#### STATED EXERCISE:
Below is a listing to transcribe in full and exactly; keep the pictures out.

#### PROVIDED RECORDS:
- - - -
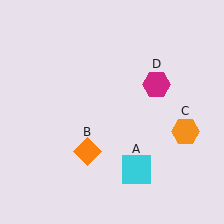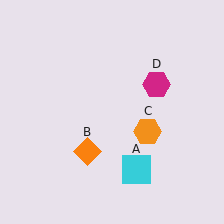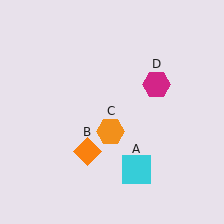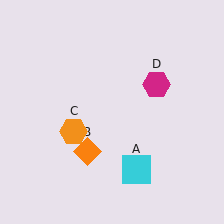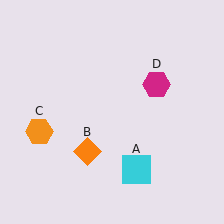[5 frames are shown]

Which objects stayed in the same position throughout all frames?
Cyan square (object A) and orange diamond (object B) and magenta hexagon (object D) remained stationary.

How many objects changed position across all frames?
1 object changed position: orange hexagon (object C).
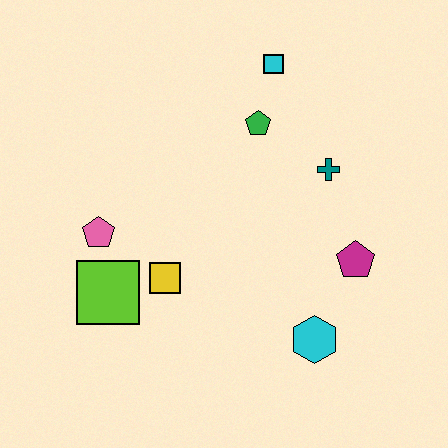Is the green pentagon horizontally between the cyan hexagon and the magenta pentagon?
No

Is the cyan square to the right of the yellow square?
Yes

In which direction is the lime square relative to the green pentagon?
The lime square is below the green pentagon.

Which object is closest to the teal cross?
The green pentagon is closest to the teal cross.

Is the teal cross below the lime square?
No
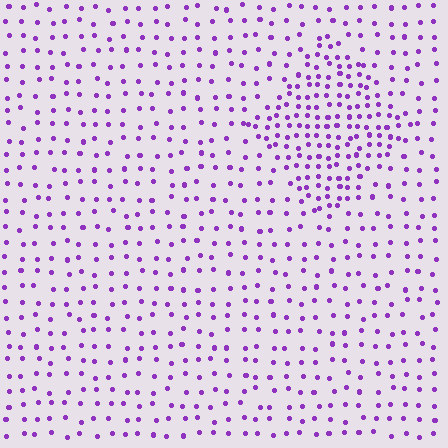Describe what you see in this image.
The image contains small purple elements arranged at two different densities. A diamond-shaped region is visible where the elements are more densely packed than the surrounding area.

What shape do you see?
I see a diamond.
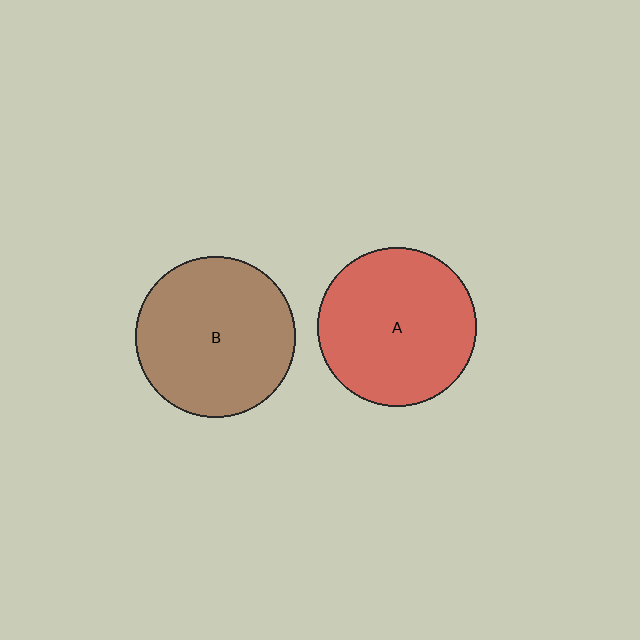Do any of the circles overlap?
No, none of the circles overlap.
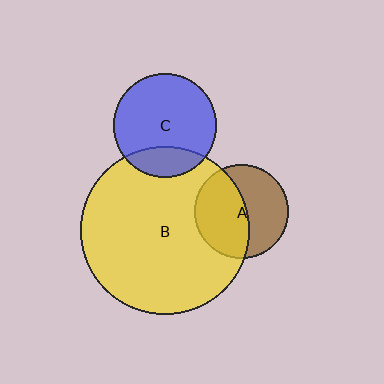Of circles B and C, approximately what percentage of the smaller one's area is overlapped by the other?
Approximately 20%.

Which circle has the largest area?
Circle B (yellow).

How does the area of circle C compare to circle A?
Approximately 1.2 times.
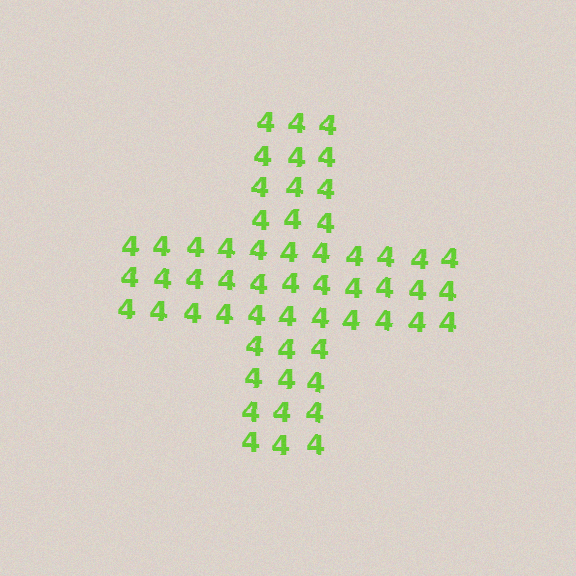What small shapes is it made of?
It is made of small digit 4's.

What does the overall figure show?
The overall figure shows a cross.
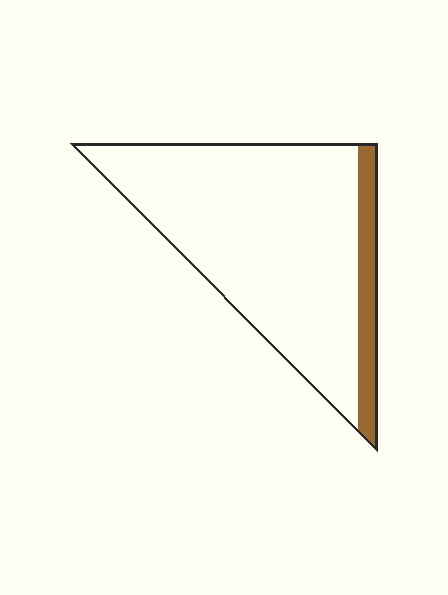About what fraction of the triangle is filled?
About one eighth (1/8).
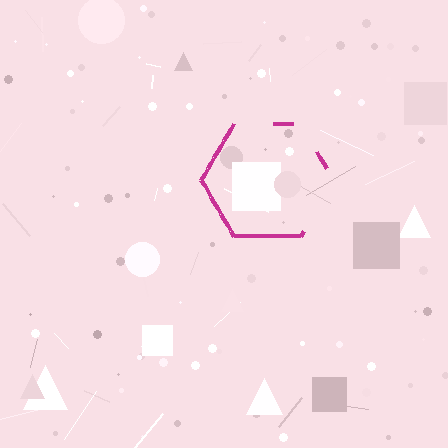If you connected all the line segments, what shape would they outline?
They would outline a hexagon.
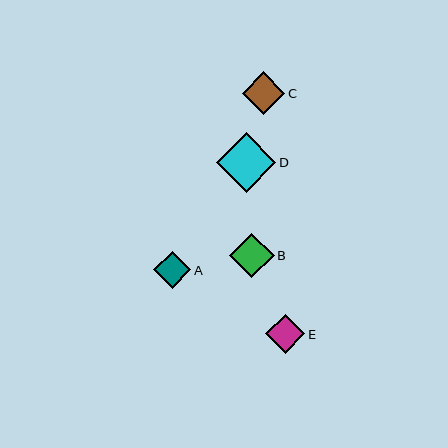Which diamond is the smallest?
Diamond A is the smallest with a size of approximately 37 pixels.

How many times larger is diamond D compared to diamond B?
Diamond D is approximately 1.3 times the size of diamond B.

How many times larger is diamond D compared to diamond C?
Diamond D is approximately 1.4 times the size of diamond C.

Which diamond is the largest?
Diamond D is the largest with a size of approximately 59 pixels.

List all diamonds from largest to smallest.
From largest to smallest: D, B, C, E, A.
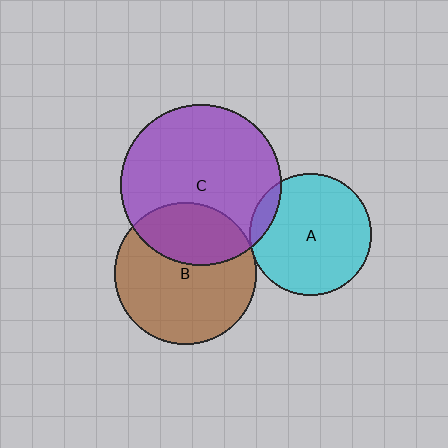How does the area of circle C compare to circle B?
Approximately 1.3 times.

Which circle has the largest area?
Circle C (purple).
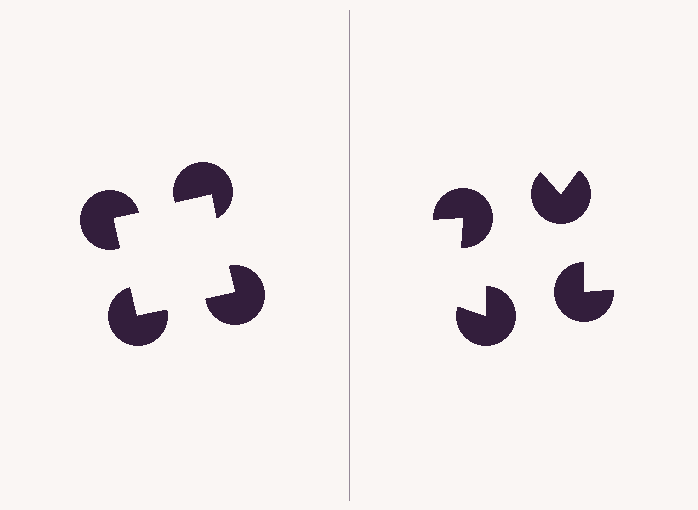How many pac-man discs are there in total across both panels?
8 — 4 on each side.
- - - -
#### FINAL RESULT:
[5 frames are shown]

Which objects stayed in the same position throughout all frames?
Cyan square (object A) and orange diamond (object B) and magenta hexagon (object D) remained stationary.

How many objects changed position across all frames?
1 object changed position: orange hexagon (object C).
Is the green pentagon horizontally between the cyan hexagon and the magenta pentagon?
No

Is the cyan square to the right of the yellow square?
Yes

In which direction is the lime square relative to the green pentagon?
The lime square is below the green pentagon.

Which object is closest to the teal cross?
The green pentagon is closest to the teal cross.

Is the teal cross below the lime square?
No
Describe what you see in this image.
The image contains small purple elements arranged at two different densities. A diamond-shaped region is visible where the elements are more densely packed than the surrounding area.

What shape do you see?
I see a diamond.
Do any of the circles overlap?
No, none of the circles overlap.
Of circles B and C, approximately what percentage of the smaller one's area is overlapped by the other?
Approximately 20%.

Which circle has the largest area?
Circle B (yellow).

How does the area of circle C compare to circle A?
Approximately 1.2 times.
What small shapes is it made of?
It is made of small digit 4's.

What does the overall figure show?
The overall figure shows a cross.
About what fraction of the triangle is filled?
About one eighth (1/8).
If you connected all the line segments, what shape would they outline?
They would outline a hexagon.
Which diamond is the smallest?
Diamond A is the smallest with a size of approximately 37 pixels.

How many times larger is diamond D compared to diamond B?
Diamond D is approximately 1.3 times the size of diamond B.

How many times larger is diamond D compared to diamond C?
Diamond D is approximately 1.4 times the size of diamond C.

Which diamond is the largest?
Diamond D is the largest with a size of approximately 59 pixels.

List all diamonds from largest to smallest.
From largest to smallest: D, B, C, E, A.
How does the area of circle C compare to circle B?
Approximately 1.3 times.

Which circle has the largest area?
Circle C (purple).
How many pac-man discs are there in total across both panels?
8 — 4 on each side.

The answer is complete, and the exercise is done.